# [Data provided]
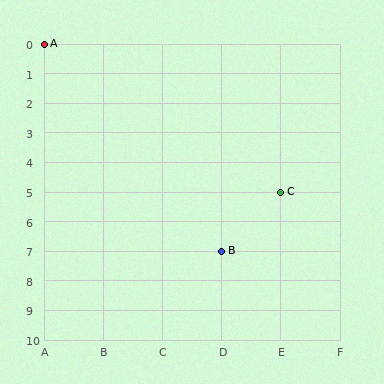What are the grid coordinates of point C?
Point C is at grid coordinates (E, 5).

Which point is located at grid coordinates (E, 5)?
Point C is at (E, 5).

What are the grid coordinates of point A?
Point A is at grid coordinates (A, 0).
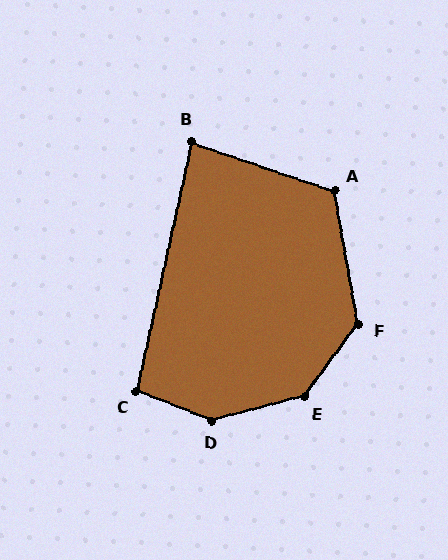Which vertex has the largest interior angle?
D, at approximately 144 degrees.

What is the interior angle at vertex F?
Approximately 133 degrees (obtuse).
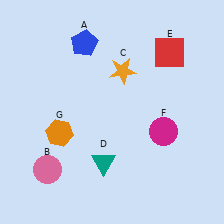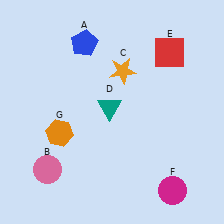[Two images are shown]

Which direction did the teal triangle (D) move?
The teal triangle (D) moved up.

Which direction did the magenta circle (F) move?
The magenta circle (F) moved down.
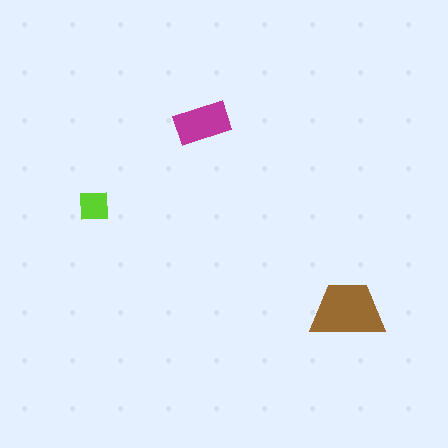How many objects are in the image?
There are 3 objects in the image.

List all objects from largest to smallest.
The brown trapezoid, the magenta rectangle, the lime square.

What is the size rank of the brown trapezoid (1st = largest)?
1st.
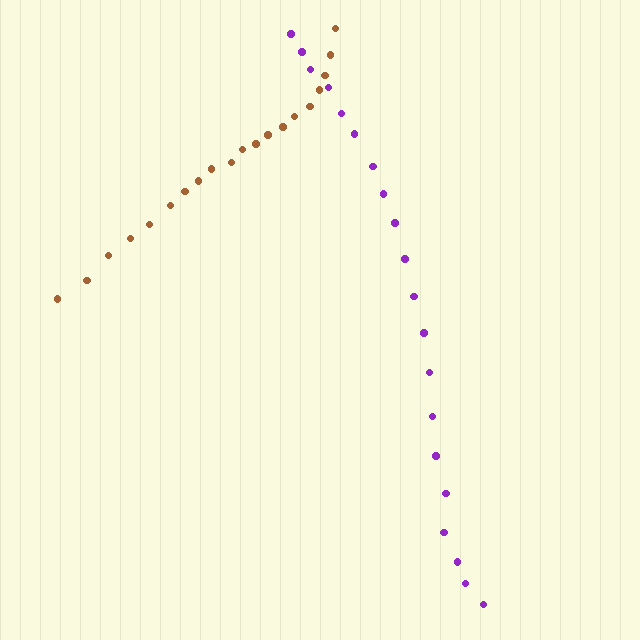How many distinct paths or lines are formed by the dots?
There are 2 distinct paths.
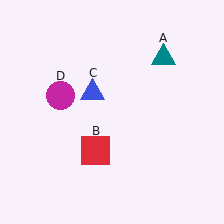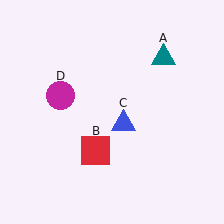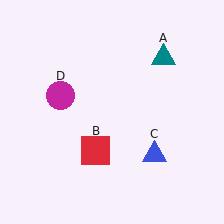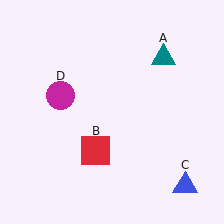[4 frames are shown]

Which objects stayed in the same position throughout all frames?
Teal triangle (object A) and red square (object B) and magenta circle (object D) remained stationary.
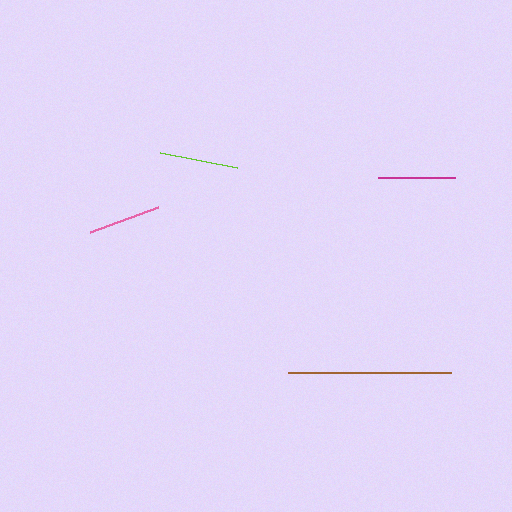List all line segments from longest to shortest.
From longest to shortest: brown, lime, magenta and pink (about equal).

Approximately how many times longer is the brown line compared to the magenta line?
The brown line is approximately 2.1 times the length of the magenta line.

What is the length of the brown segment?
The brown segment is approximately 162 pixels long.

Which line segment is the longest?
The brown line is the longest at approximately 162 pixels.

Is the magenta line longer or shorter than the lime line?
The lime and magenta lines are approximately the same length (about 79 and 78 pixels).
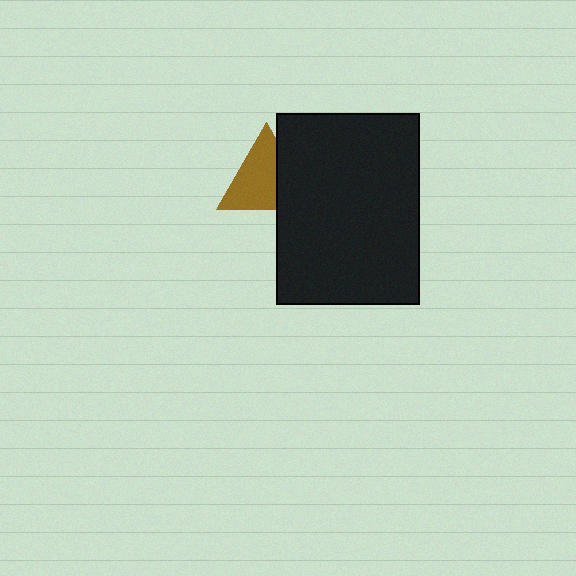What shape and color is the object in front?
The object in front is a black rectangle.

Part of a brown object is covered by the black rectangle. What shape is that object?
It is a triangle.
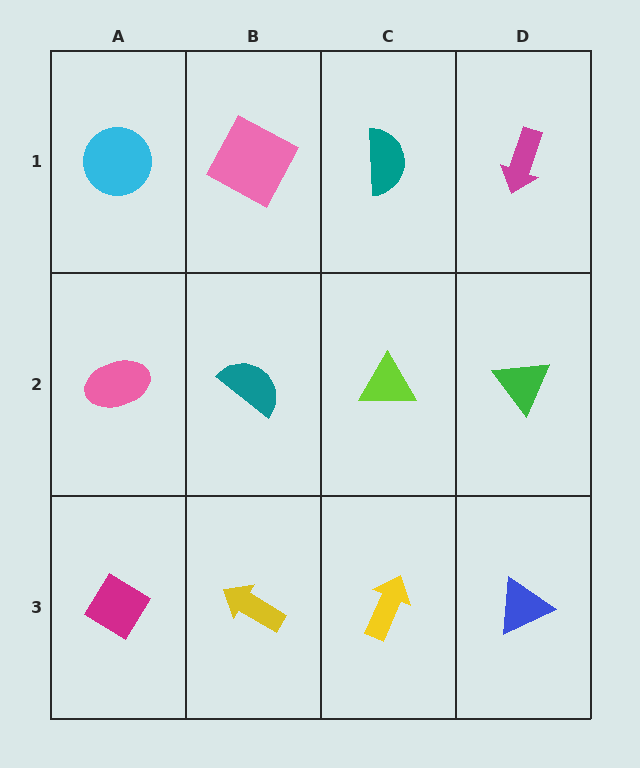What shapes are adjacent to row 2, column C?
A teal semicircle (row 1, column C), a yellow arrow (row 3, column C), a teal semicircle (row 2, column B), a green triangle (row 2, column D).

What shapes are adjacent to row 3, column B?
A teal semicircle (row 2, column B), a magenta diamond (row 3, column A), a yellow arrow (row 3, column C).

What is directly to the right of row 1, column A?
A pink square.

# [The exercise]
In your copy, leave out the pictures and reproduce the material above exactly.

# [In response]
What are the grid coordinates of point C?
Point C is at grid coordinates (E, 5).

Which point is located at grid coordinates (E, 5)?
Point C is at (E, 5).

What are the grid coordinates of point A?
Point A is at grid coordinates (A, 0).
Which vertex has the largest interior angle?
D, at approximately 144 degrees.

What is the interior angle at vertex F?
Approximately 133 degrees (obtuse).
[Two images are shown]

Which direction did the teal triangle (D) move?
The teal triangle (D) moved up.

Which direction did the magenta circle (F) move?
The magenta circle (F) moved down.
How many objects are in the image?
There are 3 objects in the image.

List all objects from largest to smallest.
The brown trapezoid, the magenta rectangle, the lime square.

What is the size rank of the brown trapezoid (1st = largest)?
1st.
How many distinct paths or lines are formed by the dots?
There are 2 distinct paths.
[4 frames are shown]

Which objects stayed in the same position throughout all frames?
Teal triangle (object A) and red square (object B) and magenta circle (object D) remained stationary.
List all line segments from longest to shortest.
From longest to shortest: brown, lime, magenta and pink (about equal).

Approximately how many times longer is the brown line compared to the magenta line?
The brown line is approximately 2.1 times the length of the magenta line.

What is the length of the brown segment?
The brown segment is approximately 162 pixels long.

Which line segment is the longest?
The brown line is the longest at approximately 162 pixels.

Is the magenta line longer or shorter than the lime line?
The lime and magenta lines are approximately the same length (about 79 and 78 pixels).
What shape and color is the object in front?
The object in front is a black rectangle.

Part of a brown object is covered by the black rectangle. What shape is that object?
It is a triangle.
What shapes are adjacent to row 2, column C?
A teal semicircle (row 1, column C), a yellow arrow (row 3, column C), a teal semicircle (row 2, column B), a green triangle (row 2, column D).

What shapes are adjacent to row 3, column B?
A teal semicircle (row 2, column B), a magenta diamond (row 3, column A), a yellow arrow (row 3, column C).

What is directly to the right of row 1, column A?
A pink square.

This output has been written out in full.